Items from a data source
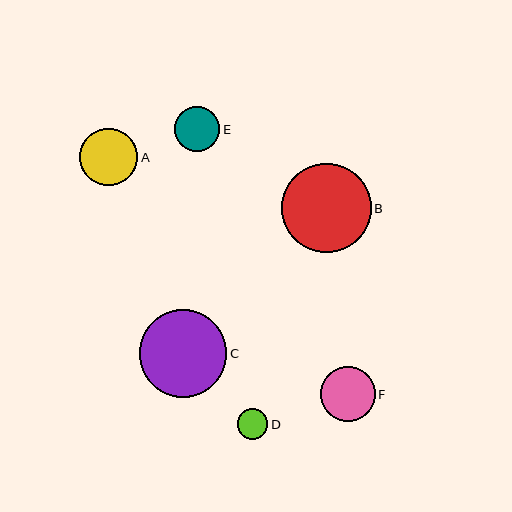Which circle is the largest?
Circle B is the largest with a size of approximately 89 pixels.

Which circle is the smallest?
Circle D is the smallest with a size of approximately 30 pixels.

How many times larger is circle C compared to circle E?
Circle C is approximately 1.9 times the size of circle E.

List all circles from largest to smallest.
From largest to smallest: B, C, A, F, E, D.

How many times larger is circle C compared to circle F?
Circle C is approximately 1.6 times the size of circle F.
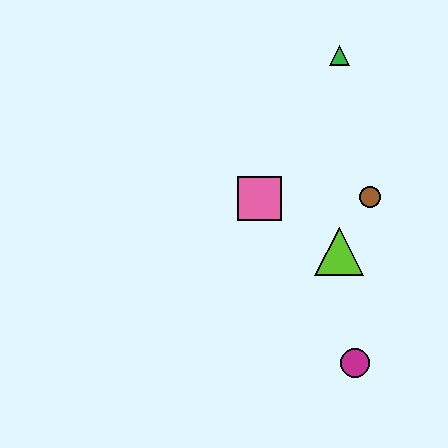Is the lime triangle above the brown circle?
No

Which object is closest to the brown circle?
The lime triangle is closest to the brown circle.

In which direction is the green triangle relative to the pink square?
The green triangle is above the pink square.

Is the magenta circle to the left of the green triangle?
No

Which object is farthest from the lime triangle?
The green triangle is farthest from the lime triangle.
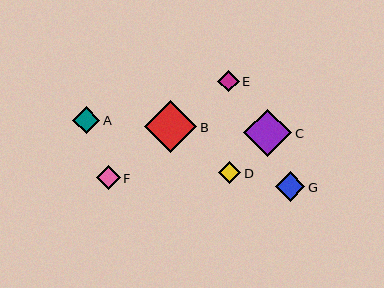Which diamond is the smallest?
Diamond E is the smallest with a size of approximately 22 pixels.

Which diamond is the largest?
Diamond B is the largest with a size of approximately 52 pixels.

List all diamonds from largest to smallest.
From largest to smallest: B, C, G, A, F, D, E.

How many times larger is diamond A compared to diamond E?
Diamond A is approximately 1.2 times the size of diamond E.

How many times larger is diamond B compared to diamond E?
Diamond B is approximately 2.4 times the size of diamond E.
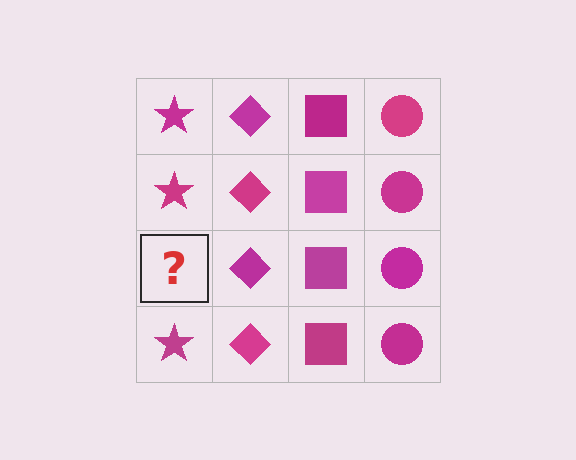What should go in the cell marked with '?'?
The missing cell should contain a magenta star.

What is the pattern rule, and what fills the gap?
The rule is that each column has a consistent shape. The gap should be filled with a magenta star.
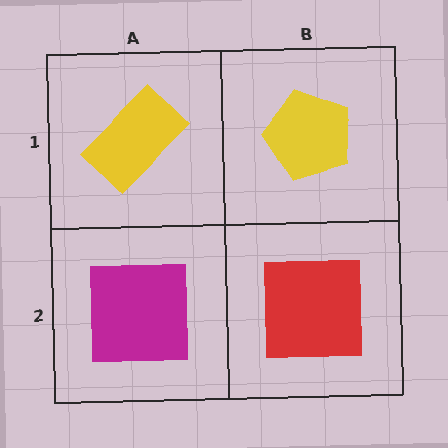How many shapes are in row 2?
2 shapes.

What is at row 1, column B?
A yellow pentagon.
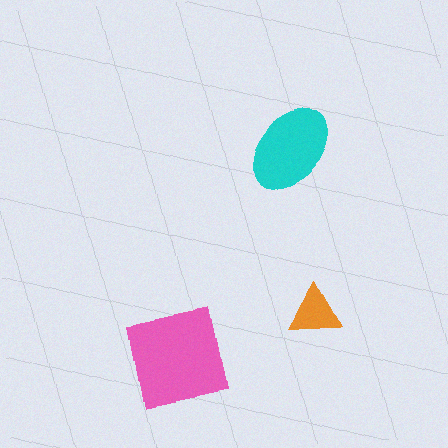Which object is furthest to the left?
The pink square is leftmost.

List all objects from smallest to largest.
The orange triangle, the cyan ellipse, the pink square.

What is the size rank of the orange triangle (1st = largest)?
3rd.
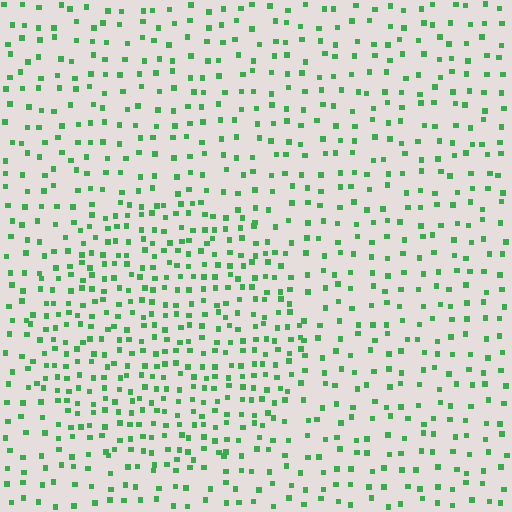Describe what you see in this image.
The image contains small green elements arranged at two different densities. A circle-shaped region is visible where the elements are more densely packed than the surrounding area.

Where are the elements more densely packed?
The elements are more densely packed inside the circle boundary.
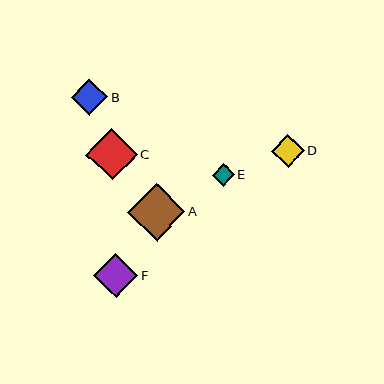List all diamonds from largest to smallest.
From largest to smallest: A, C, F, B, D, E.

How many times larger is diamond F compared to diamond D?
Diamond F is approximately 1.3 times the size of diamond D.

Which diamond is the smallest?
Diamond E is the smallest with a size of approximately 22 pixels.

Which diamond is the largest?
Diamond A is the largest with a size of approximately 57 pixels.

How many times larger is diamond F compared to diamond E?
Diamond F is approximately 2.0 times the size of diamond E.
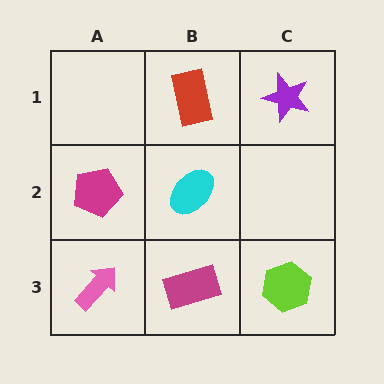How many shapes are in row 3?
3 shapes.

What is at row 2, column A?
A magenta pentagon.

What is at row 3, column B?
A magenta rectangle.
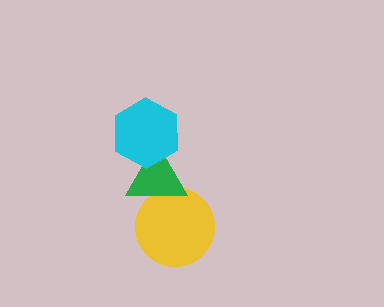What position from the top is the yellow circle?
The yellow circle is 3rd from the top.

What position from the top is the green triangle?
The green triangle is 2nd from the top.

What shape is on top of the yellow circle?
The green triangle is on top of the yellow circle.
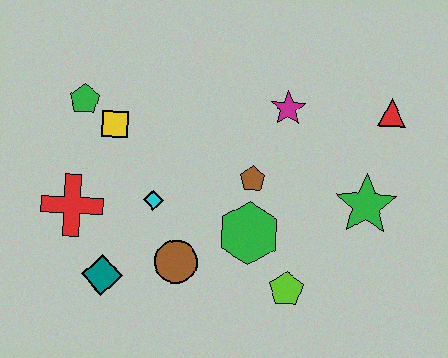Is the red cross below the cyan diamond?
Yes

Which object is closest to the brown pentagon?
The green hexagon is closest to the brown pentagon.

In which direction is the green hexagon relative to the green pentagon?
The green hexagon is to the right of the green pentagon.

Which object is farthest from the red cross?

▶ **Instructions for the task**: Transcribe the records verbatim and omit the images.

▶ **In response**:
Which circle is the largest?
Circle B is the largest with a size of approximately 89 pixels.

Which circle is the smallest?
Circle D is the smallest with a size of approximately 30 pixels.

How many times larger is circle C compared to circle E?
Circle C is approximately 1.9 times the size of circle E.

List all circles from largest to smallest.
From largest to smallest: B, C, A, F, E, D.

How many times larger is circle C compared to circle F?
Circle C is approximately 1.6 times the size of circle F.
Is the lime triangle above the brown circle?
No

Which object is closest to the brown circle?
The lime triangle is closest to the brown circle.

In which direction is the green triangle relative to the pink square?
The green triangle is above the pink square.

Is the magenta circle to the left of the green triangle?
No

Which object is farthest from the lime triangle?
The green triangle is farthest from the lime triangle.
Which diamond is the smallest?
Diamond E is the smallest with a size of approximately 22 pixels.

Which diamond is the largest?
Diamond B is the largest with a size of approximately 52 pixels.

List all diamonds from largest to smallest.
From largest to smallest: B, C, G, A, F, D, E.

How many times larger is diamond A compared to diamond E?
Diamond A is approximately 1.2 times the size of diamond E.

How many times larger is diamond B compared to diamond E?
Diamond B is approximately 2.4 times the size of diamond E.
What should go in the cell marked with '?'?
The missing cell should contain a magenta star.

What is the pattern rule, and what fills the gap?
The rule is that each column has a consistent shape. The gap should be filled with a magenta star.
How many shapes are in row 2?
2 shapes.

What is at row 1, column B?
A yellow pentagon.
Which object is furthest to the left?
The pink square is leftmost.

List all objects from smallest to largest.
The orange triangle, the cyan ellipse, the pink square.

What is the size rank of the orange triangle (1st = largest)?
3rd.
Describe what you see in this image.
The image contains small green elements arranged at two different densities. A circle-shaped region is visible where the elements are more densely packed than the surrounding area.

Where are the elements more densely packed?
The elements are more densely packed inside the circle boundary.
List all diamonds from largest to smallest.
From largest to smallest: A, C, F, B, D, E.

How many times larger is diamond F compared to diamond D?
Diamond F is approximately 1.3 times the size of diamond D.

Which diamond is the smallest?
Diamond E is the smallest with a size of approximately 22 pixels.

Which diamond is the largest?
Diamond A is the largest with a size of approximately 57 pixels.

How many times larger is diamond F compared to diamond E?
Diamond F is approximately 2.0 times the size of diamond E.
How many shapes are in row 3?
3 shapes.

What is at row 2, column A?
A magenta pentagon.

What is at row 3, column B?
A magenta rectangle.
What position from the top is the yellow circle?
The yellow circle is 3rd from the top.

What position from the top is the green triangle?
The green triangle is 2nd from the top.

What shape is on top of the yellow circle?
The green triangle is on top of the yellow circle.
Is the red cross below the cyan diamond?
Yes

Which object is closest to the brown pentagon?
The green hexagon is closest to the brown pentagon.

In which direction is the green hexagon relative to the green pentagon?
The green hexagon is to the right of the green pentagon.

Which object is farthest from the red cross?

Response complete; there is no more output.